## [EXERCISE REQUIREMENTS]
Repeat each record below exactly, dropping the pictures.

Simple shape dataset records
start

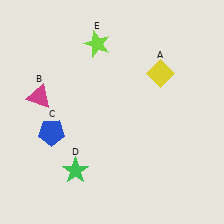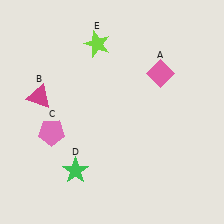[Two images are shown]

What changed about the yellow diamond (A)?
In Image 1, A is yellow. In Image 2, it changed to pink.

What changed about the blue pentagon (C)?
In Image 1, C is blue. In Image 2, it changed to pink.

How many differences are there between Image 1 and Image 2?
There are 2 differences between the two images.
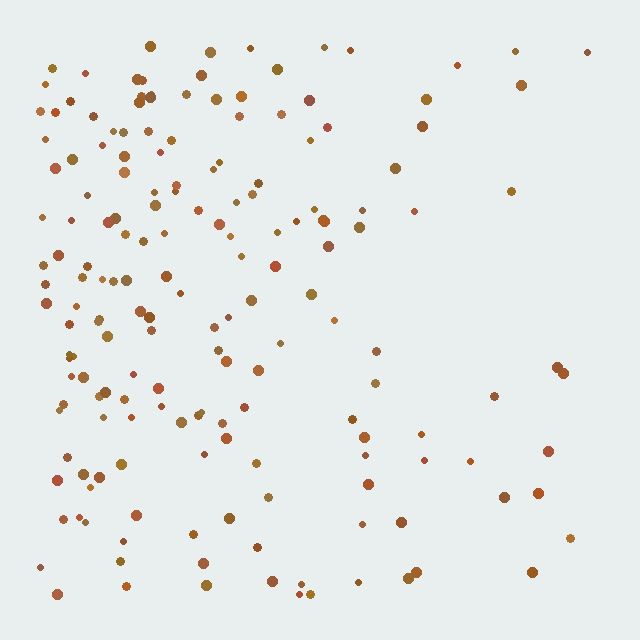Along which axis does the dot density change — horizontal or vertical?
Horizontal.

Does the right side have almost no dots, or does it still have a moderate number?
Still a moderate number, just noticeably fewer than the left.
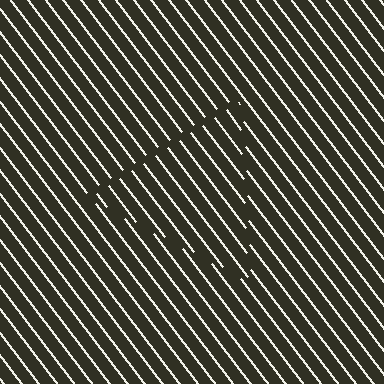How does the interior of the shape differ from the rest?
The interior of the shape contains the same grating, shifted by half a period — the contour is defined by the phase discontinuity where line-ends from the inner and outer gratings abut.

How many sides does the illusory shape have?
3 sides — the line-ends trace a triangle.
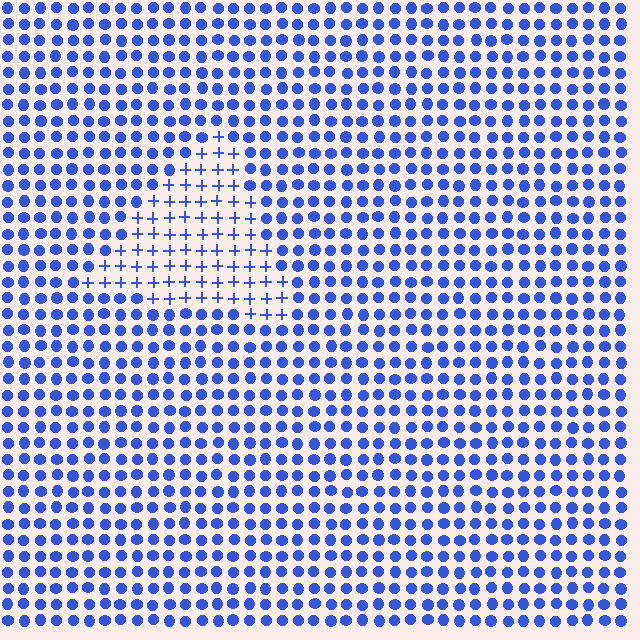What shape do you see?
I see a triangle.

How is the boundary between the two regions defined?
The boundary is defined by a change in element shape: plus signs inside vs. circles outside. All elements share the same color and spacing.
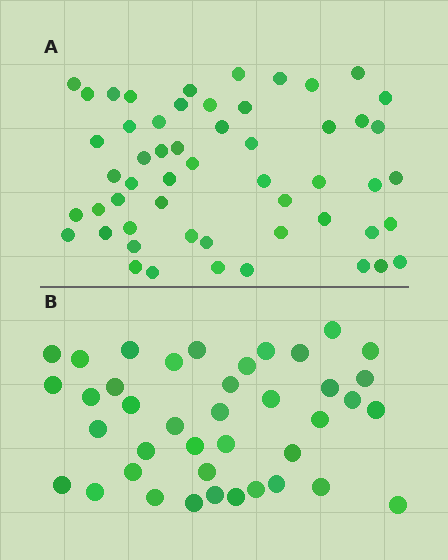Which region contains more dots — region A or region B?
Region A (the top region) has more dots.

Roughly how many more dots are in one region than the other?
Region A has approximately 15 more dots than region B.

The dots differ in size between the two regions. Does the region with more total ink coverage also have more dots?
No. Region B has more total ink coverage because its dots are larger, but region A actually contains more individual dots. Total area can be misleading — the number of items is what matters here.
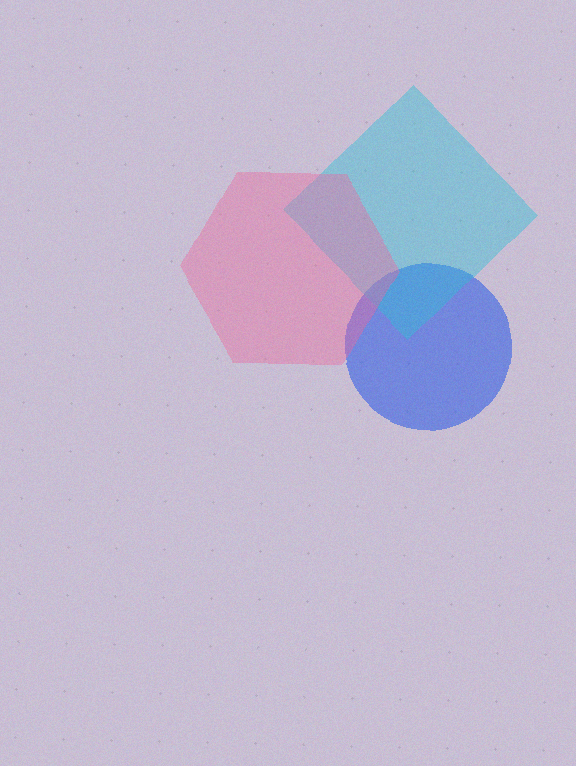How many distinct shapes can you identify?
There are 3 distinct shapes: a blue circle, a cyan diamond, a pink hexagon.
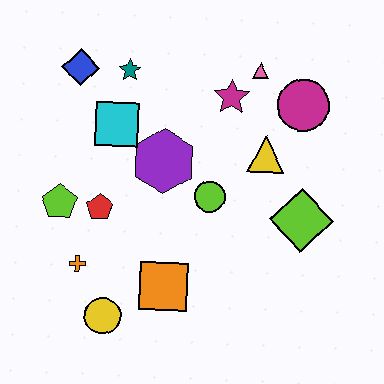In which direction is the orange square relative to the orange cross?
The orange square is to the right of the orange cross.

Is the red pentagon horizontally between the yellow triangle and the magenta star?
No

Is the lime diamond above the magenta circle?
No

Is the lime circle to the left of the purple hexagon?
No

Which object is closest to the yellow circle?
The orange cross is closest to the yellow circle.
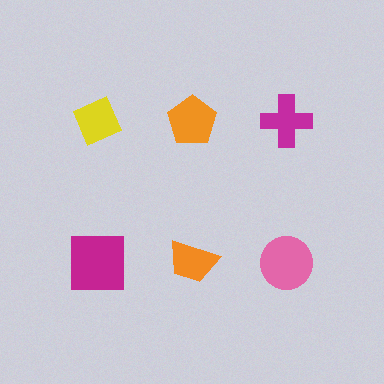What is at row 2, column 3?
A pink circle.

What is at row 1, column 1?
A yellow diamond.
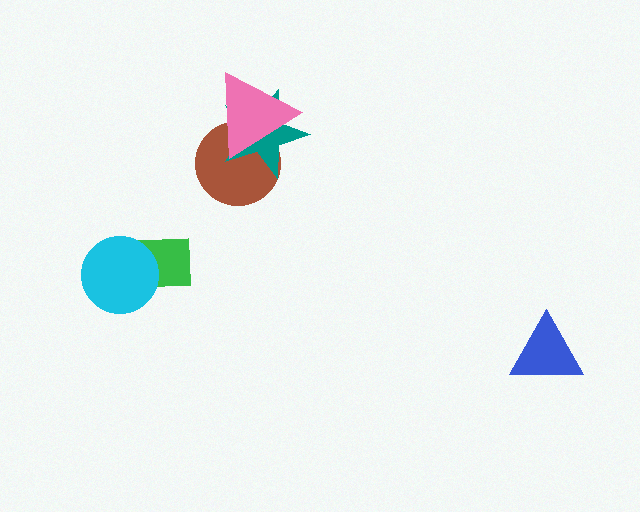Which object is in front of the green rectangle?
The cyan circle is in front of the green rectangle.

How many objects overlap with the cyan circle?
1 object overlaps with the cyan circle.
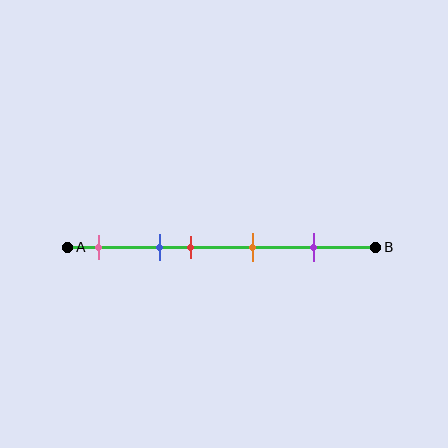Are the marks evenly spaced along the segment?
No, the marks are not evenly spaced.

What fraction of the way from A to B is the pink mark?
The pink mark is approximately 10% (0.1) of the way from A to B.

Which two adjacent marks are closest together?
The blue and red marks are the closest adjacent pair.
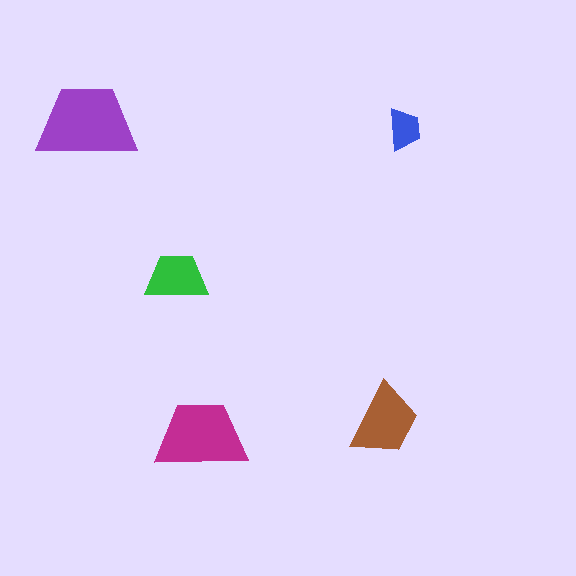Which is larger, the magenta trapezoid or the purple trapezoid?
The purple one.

end

## [RESULT]
[Two images are shown]

What changed about the yellow diamond (A)?
In Image 1, A is yellow. In Image 2, it changed to pink.

What changed about the blue pentagon (C)?
In Image 1, C is blue. In Image 2, it changed to pink.

How many differences are there between Image 1 and Image 2?
There are 2 differences between the two images.
Along which axis does the dot density change — horizontal or vertical?
Horizontal.

Does the right side have almost no dots, or does it still have a moderate number?
Still a moderate number, just noticeably fewer than the left.
How does the interior of the shape differ from the rest?
The interior of the shape contains the same grating, shifted by half a period — the contour is defined by the phase discontinuity where line-ends from the inner and outer gratings abut.

How many sides does the illusory shape have?
3 sides — the line-ends trace a triangle.
What shape do you see?
I see a triangle.

How is the boundary between the two regions defined?
The boundary is defined by a change in element shape: plus signs inside vs. circles outside. All elements share the same color and spacing.
Which region contains more dots — region A or region B?
Region A (the top region) has more dots.

Roughly how many more dots are in one region than the other?
Region A has approximately 15 more dots than region B.

The dots differ in size between the two regions. Does the region with more total ink coverage also have more dots?
No. Region B has more total ink coverage because its dots are larger, but region A actually contains more individual dots. Total area can be misleading — the number of items is what matters here.
How many distinct shapes can you identify?
There are 3 distinct shapes: a blue circle, a cyan diamond, a pink hexagon.
In which direction is the orange square relative to the orange cross?
The orange square is to the right of the orange cross.

Is the red pentagon horizontally between the yellow triangle and the magenta star?
No

Is the lime diamond above the magenta circle?
No

Is the lime circle to the left of the purple hexagon?
No

Which object is closest to the yellow circle?
The orange cross is closest to the yellow circle.
What is at row 2, column 3?
A pink circle.

What is at row 1, column 1?
A yellow diamond.
Which object is in front of the green rectangle?
The cyan circle is in front of the green rectangle.

How many objects overlap with the cyan circle?
1 object overlaps with the cyan circle.
Are the marks evenly spaced along the segment?
No, the marks are not evenly spaced.

What fraction of the way from A to B is the pink mark?
The pink mark is approximately 10% (0.1) of the way from A to B.

Which two adjacent marks are closest together?
The blue and red marks are the closest adjacent pair.
Which is larger, the magenta trapezoid or the purple trapezoid?
The purple one.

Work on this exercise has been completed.